Stored items
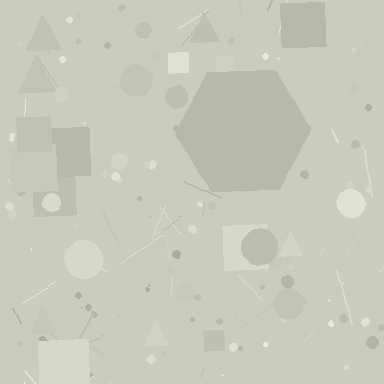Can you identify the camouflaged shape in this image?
The camouflaged shape is a hexagon.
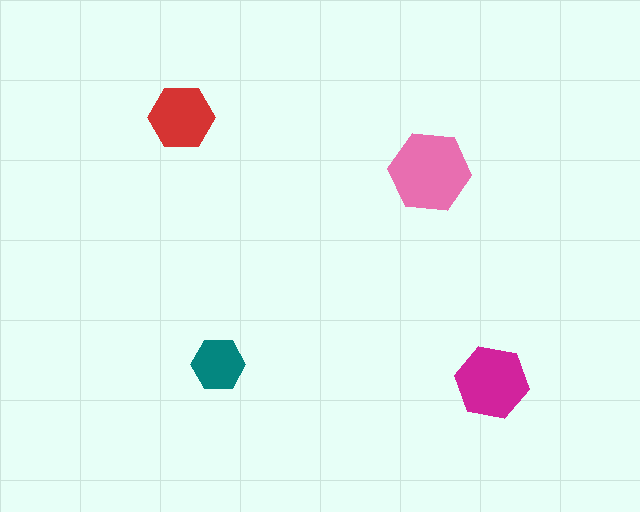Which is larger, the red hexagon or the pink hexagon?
The pink one.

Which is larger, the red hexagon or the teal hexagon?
The red one.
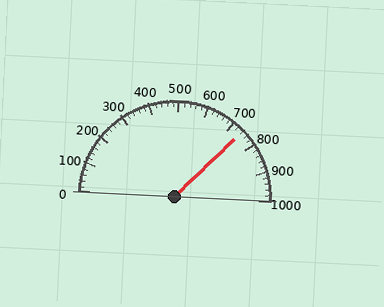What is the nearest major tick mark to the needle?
The nearest major tick mark is 700.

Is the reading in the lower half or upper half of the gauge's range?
The reading is in the upper half of the range (0 to 1000).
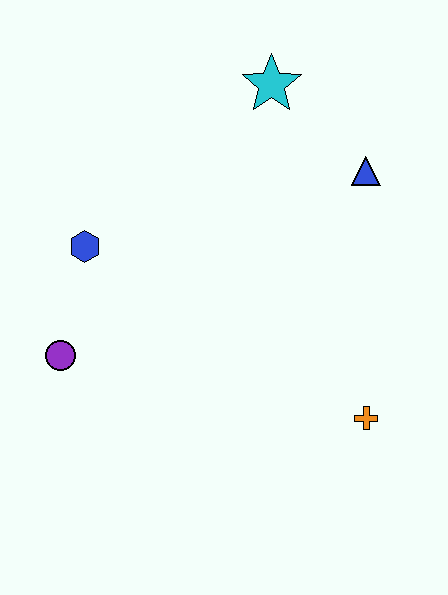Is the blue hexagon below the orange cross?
No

**STATED EXERCISE:**
Only the lines from the one containing "What is the" through the last line of the records above should be repeated, exactly and without pictures.

**FINAL RESULT:**
What is the nearest major tick mark to the needle?
The nearest major tick mark is 700.

Is the reading in the lower half or upper half of the gauge's range?
The reading is in the upper half of the range (0 to 1000).
Is the blue hexagon below the orange cross?
No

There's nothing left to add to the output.